_Aim of the exercise_
In the records below, find the line containing "Which object is the smallest?". Output it and every line after it to the end, unchanged, with no pictures.

_Given records_
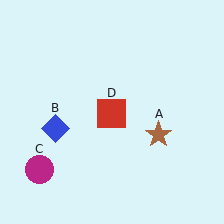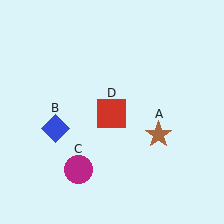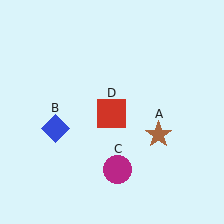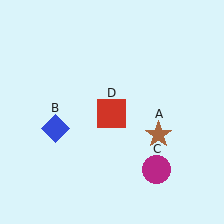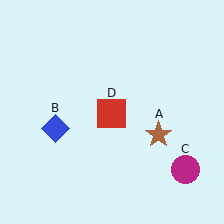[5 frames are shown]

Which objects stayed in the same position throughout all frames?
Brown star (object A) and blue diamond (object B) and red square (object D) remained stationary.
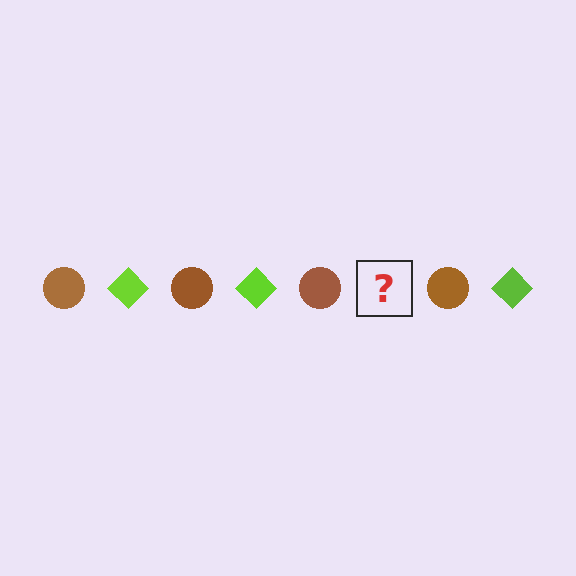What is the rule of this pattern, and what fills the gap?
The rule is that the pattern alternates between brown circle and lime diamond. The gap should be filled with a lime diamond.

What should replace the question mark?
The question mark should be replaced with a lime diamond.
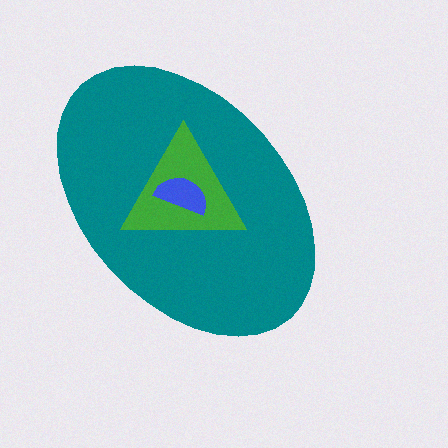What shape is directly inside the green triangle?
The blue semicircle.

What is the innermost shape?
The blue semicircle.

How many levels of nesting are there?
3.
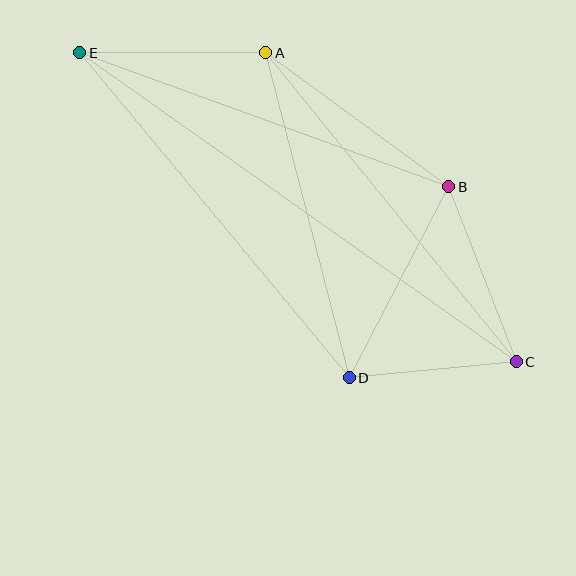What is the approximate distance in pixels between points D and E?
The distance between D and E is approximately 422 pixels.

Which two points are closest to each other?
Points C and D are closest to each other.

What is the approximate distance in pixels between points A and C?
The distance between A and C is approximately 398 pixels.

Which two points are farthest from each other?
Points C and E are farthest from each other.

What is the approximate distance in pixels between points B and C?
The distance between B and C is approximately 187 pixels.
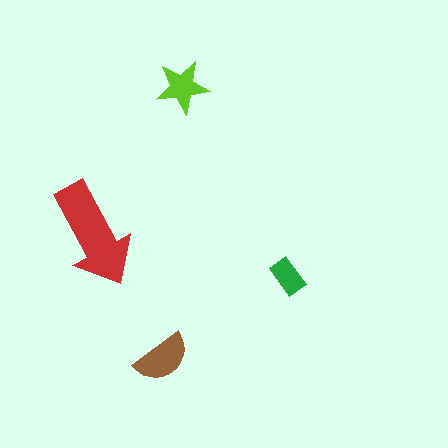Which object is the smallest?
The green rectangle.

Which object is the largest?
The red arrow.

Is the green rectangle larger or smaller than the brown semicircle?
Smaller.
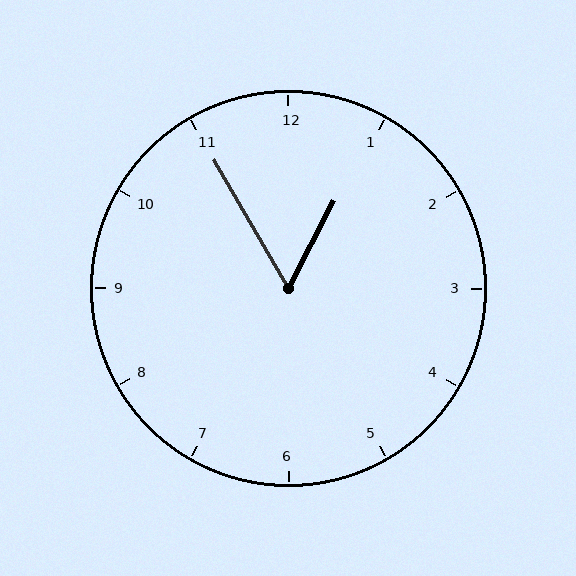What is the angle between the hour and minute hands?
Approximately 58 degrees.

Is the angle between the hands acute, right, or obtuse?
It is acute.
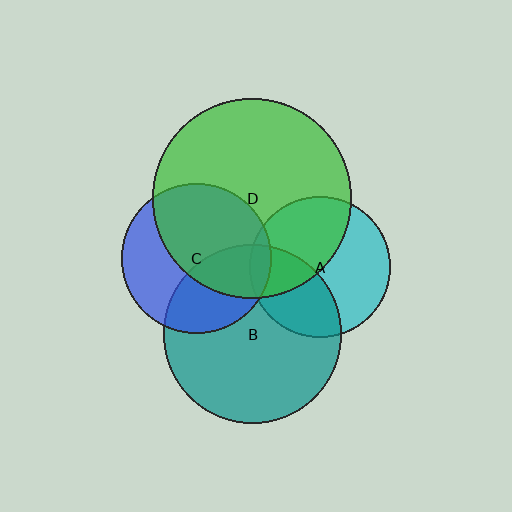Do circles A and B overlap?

_Exercise result_
Which object is the smallest?
The green rectangle.

Which object is the largest?
The red arrow.

Is the green rectangle larger or smaller than the brown semicircle?
Smaller.
What is the angle between the hour and minute hands?
Approximately 58 degrees.

Is the angle between the hands acute, right, or obtuse?
It is acute.
Do circles A and B overlap?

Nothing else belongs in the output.